Supplied records:
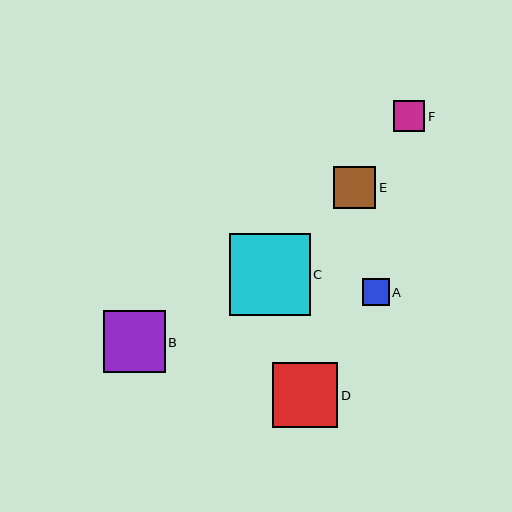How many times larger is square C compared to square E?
Square C is approximately 1.9 times the size of square E.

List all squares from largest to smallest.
From largest to smallest: C, D, B, E, F, A.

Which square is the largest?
Square C is the largest with a size of approximately 81 pixels.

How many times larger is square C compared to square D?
Square C is approximately 1.2 times the size of square D.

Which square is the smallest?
Square A is the smallest with a size of approximately 27 pixels.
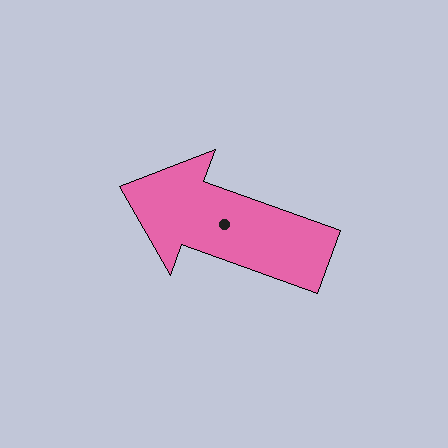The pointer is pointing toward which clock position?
Roughly 10 o'clock.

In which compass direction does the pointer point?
West.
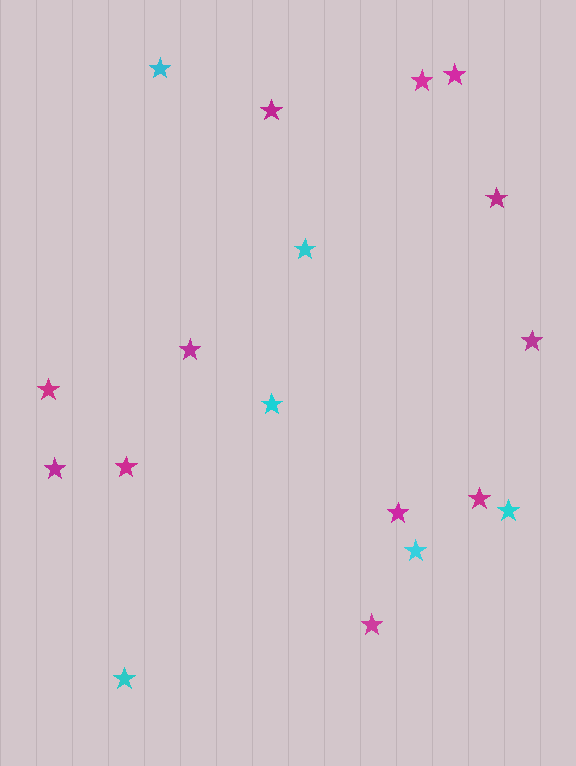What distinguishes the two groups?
There are 2 groups: one group of cyan stars (6) and one group of magenta stars (12).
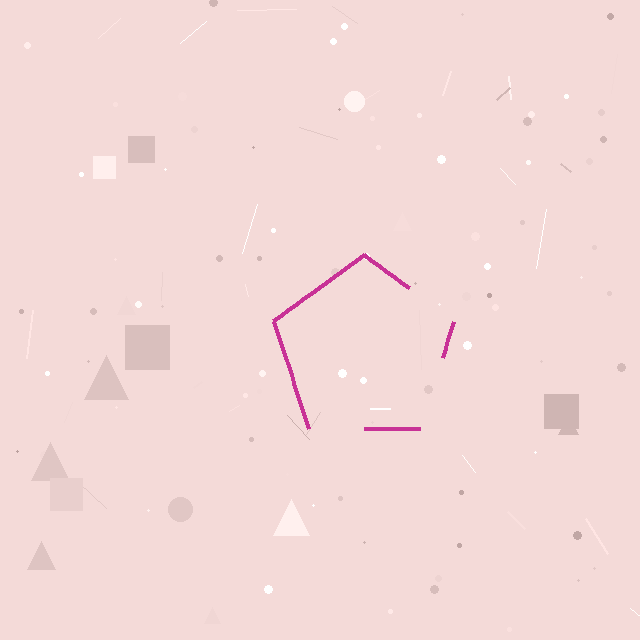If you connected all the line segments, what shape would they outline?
They would outline a pentagon.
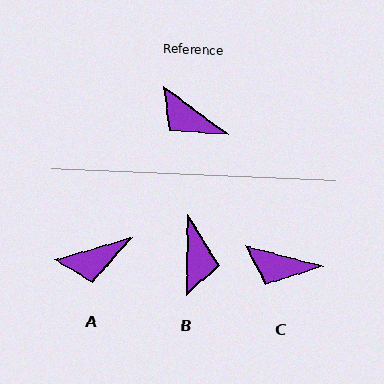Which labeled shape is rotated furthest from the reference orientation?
B, about 125 degrees away.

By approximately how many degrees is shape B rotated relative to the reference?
Approximately 125 degrees counter-clockwise.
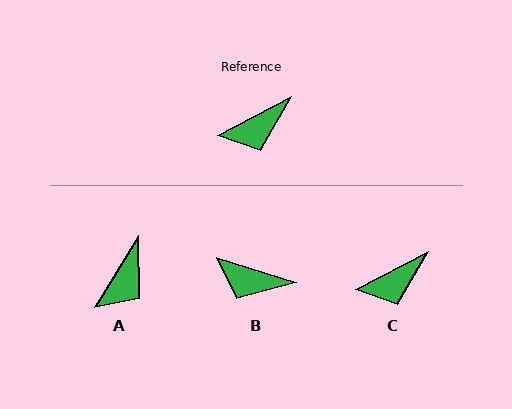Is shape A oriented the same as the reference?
No, it is off by about 31 degrees.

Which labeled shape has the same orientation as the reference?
C.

Aim of the exercise: Repeat nothing but the lines from the one containing "How many times larger is square C compared to square D?" through the end of the entries, exactly, and skip the pictures.

Response below:
How many times larger is square C compared to square D?
Square C is approximately 1.2 times the size of square D.

Which square is the smallest?
Square A is the smallest with a size of approximately 27 pixels.
The pointer is pointing toward which clock position?
Roughly 10 o'clock.

In which compass direction does the pointer point?
West.
What distinguishes the two groups?
There are 2 groups: one group of cyan stars (6) and one group of magenta stars (12).
If you connected all the line segments, what shape would they outline?
They would outline a pentagon.
Which labeled shape is rotated furthest from the reference orientation?
B, about 125 degrees away.

By approximately how many degrees is shape B rotated relative to the reference?
Approximately 125 degrees counter-clockwise.
Is shape A oriented the same as the reference?
No, it is off by about 31 degrees.

Which labeled shape has the same orientation as the reference?
C.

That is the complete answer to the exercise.